▶ WHAT THE TASK REQUIRES: Quote the records in full and leave their pictures out.

Visual perception records
(begin)
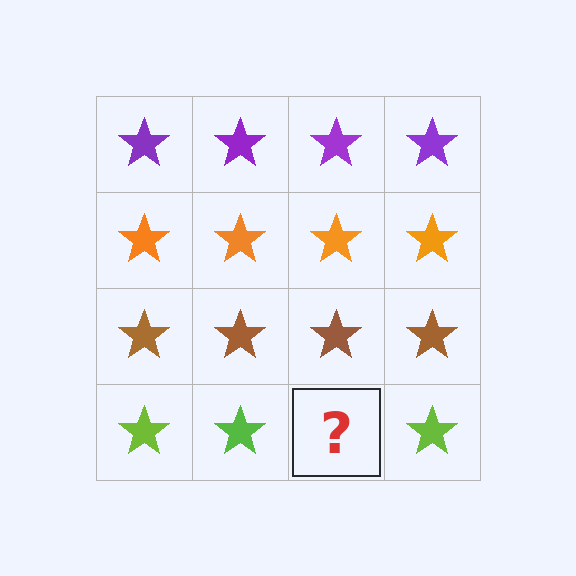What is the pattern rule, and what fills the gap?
The rule is that each row has a consistent color. The gap should be filled with a lime star.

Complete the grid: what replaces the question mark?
The question mark should be replaced with a lime star.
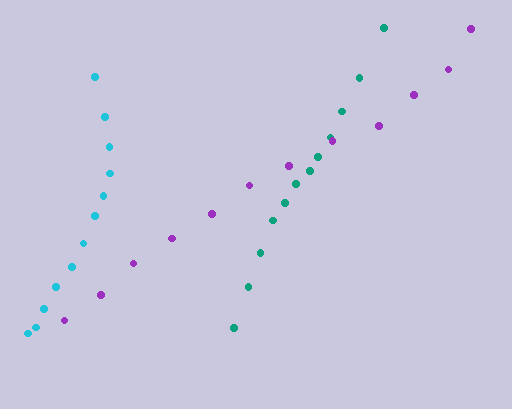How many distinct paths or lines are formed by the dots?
There are 3 distinct paths.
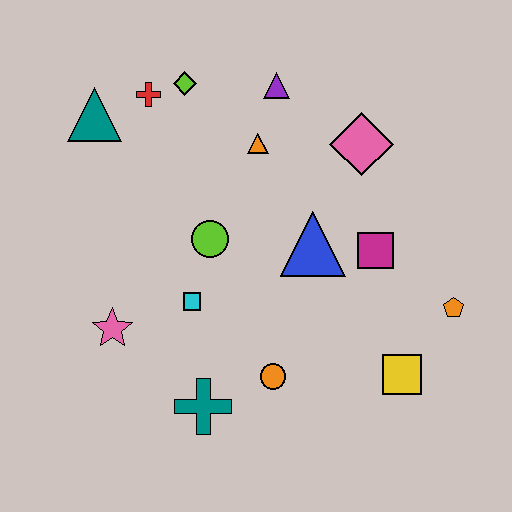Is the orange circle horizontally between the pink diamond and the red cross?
Yes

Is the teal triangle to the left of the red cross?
Yes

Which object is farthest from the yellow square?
The teal triangle is farthest from the yellow square.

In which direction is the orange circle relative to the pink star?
The orange circle is to the right of the pink star.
(end)
▶ CORRECT RESPONSE:
What is the pattern rule, and what fills the gap?
The rule is that each row has a consistent color. The gap should be filled with a lime star.

Complete the grid: what replaces the question mark?
The question mark should be replaced with a lime star.
How many distinct paths or lines are formed by the dots?
There are 3 distinct paths.
Is the orange circle horizontally between the pink diamond and the red cross?
Yes

Is the teal triangle to the left of the red cross?
Yes

Which object is farthest from the yellow square?
The teal triangle is farthest from the yellow square.

In which direction is the orange circle relative to the pink star?
The orange circle is to the right of the pink star.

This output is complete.